--- BEGIN Available data ---

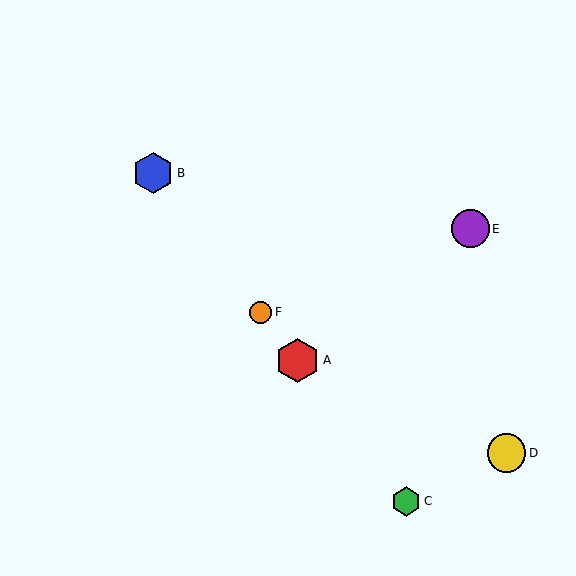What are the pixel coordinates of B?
Object B is at (153, 173).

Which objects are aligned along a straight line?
Objects A, B, C, F are aligned along a straight line.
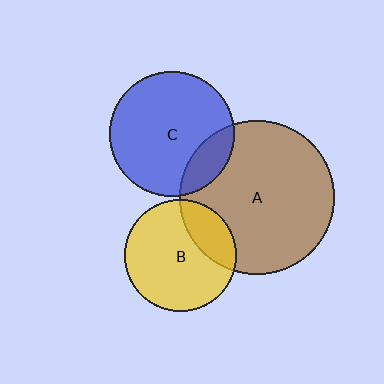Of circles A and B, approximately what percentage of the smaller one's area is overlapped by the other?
Approximately 25%.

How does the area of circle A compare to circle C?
Approximately 1.5 times.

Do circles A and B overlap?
Yes.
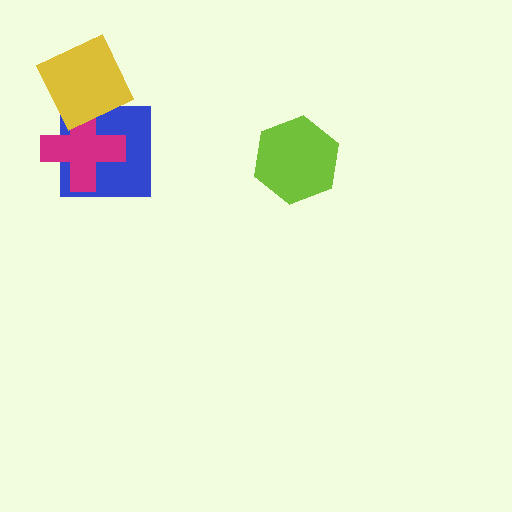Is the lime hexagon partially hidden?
No, no other shape covers it.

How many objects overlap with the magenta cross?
2 objects overlap with the magenta cross.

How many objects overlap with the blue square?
2 objects overlap with the blue square.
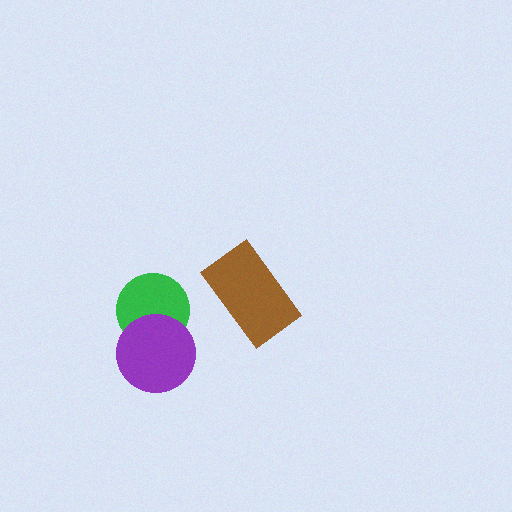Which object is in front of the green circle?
The purple circle is in front of the green circle.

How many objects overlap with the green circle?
1 object overlaps with the green circle.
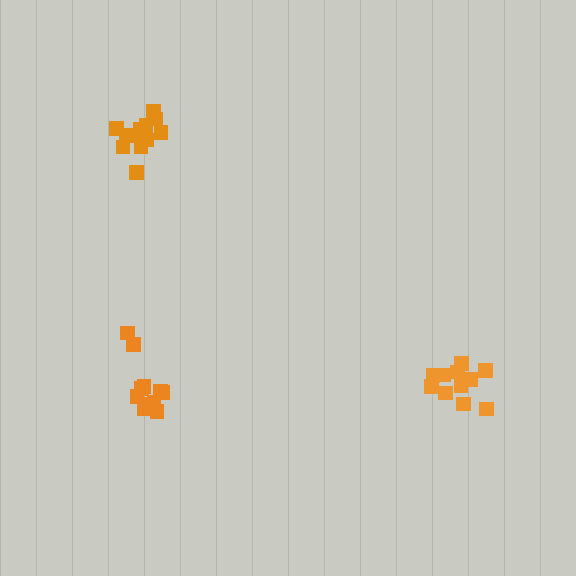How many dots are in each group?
Group 1: 12 dots, Group 2: 12 dots, Group 3: 11 dots (35 total).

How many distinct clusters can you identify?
There are 3 distinct clusters.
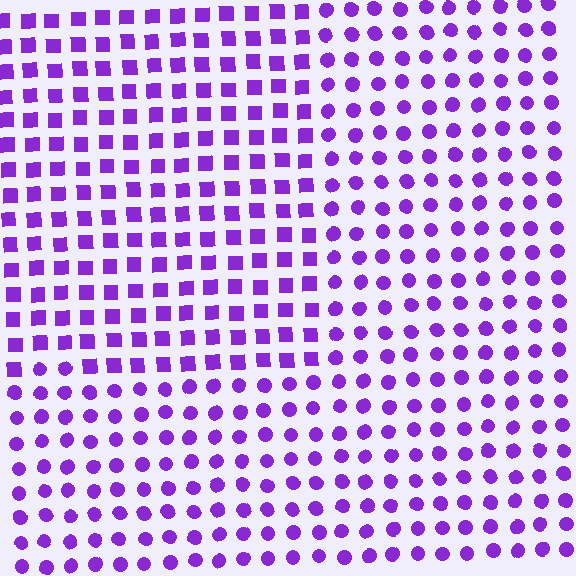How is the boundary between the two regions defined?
The boundary is defined by a change in element shape: squares inside vs. circles outside. All elements share the same color and spacing.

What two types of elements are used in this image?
The image uses squares inside the rectangle region and circles outside it.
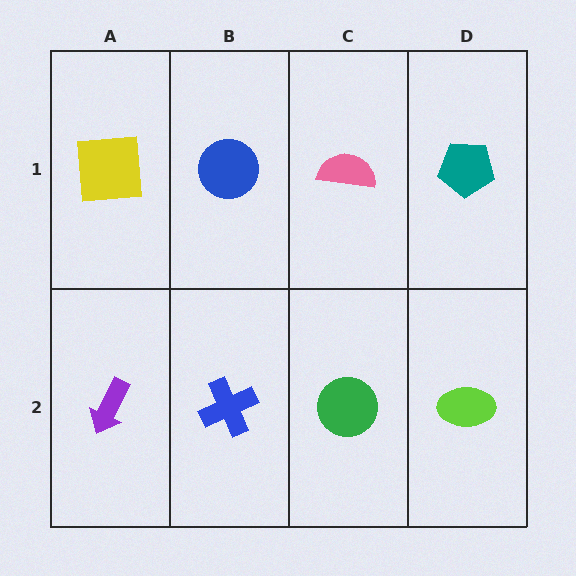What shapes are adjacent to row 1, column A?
A purple arrow (row 2, column A), a blue circle (row 1, column B).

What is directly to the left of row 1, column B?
A yellow square.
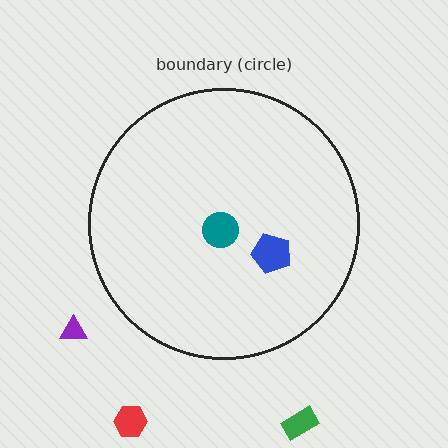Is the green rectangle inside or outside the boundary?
Outside.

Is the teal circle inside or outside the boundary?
Inside.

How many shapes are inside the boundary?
2 inside, 3 outside.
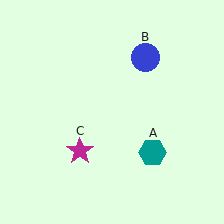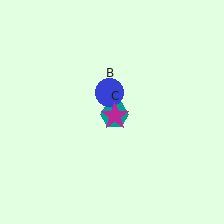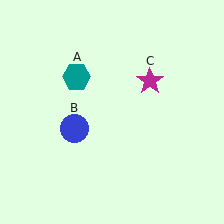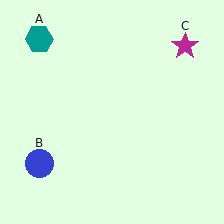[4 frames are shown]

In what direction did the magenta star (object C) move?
The magenta star (object C) moved up and to the right.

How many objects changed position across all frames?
3 objects changed position: teal hexagon (object A), blue circle (object B), magenta star (object C).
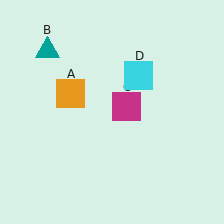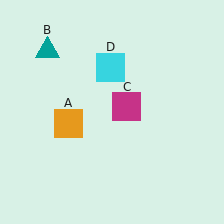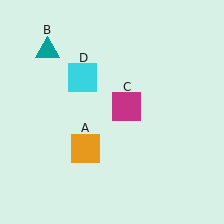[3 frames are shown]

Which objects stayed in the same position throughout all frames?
Teal triangle (object B) and magenta square (object C) remained stationary.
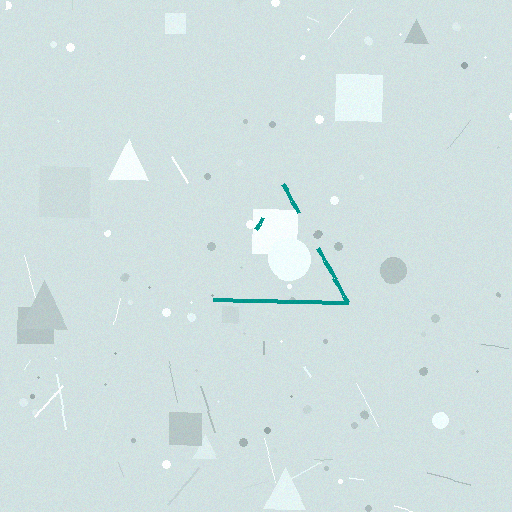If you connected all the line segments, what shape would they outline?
They would outline a triangle.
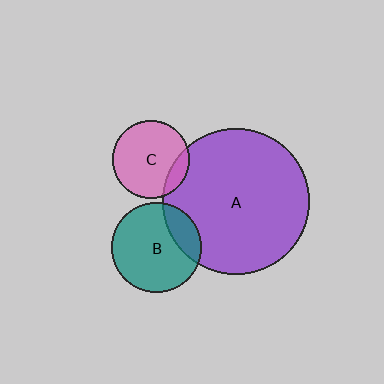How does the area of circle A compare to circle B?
Approximately 2.6 times.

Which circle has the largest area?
Circle A (purple).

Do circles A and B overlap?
Yes.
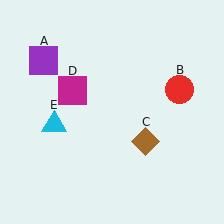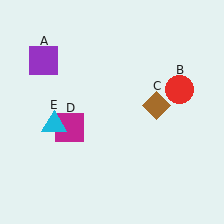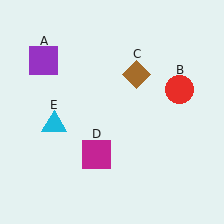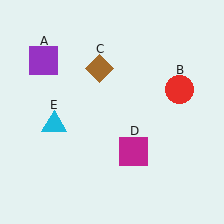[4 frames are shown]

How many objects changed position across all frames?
2 objects changed position: brown diamond (object C), magenta square (object D).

--- END Available data ---

**Aim of the task**
Beginning with the line that holds "Which circle has the largest area?" and ending with the last line of the material above, extract every line exactly, pictures excluded.

**Solution to this exercise**
Which circle has the largest area?
Circle A (purple).

Do circles A and B overlap?
Yes.
[4 frames are shown]

How many objects changed position across all frames?
2 objects changed position: brown diamond (object C), magenta square (object D).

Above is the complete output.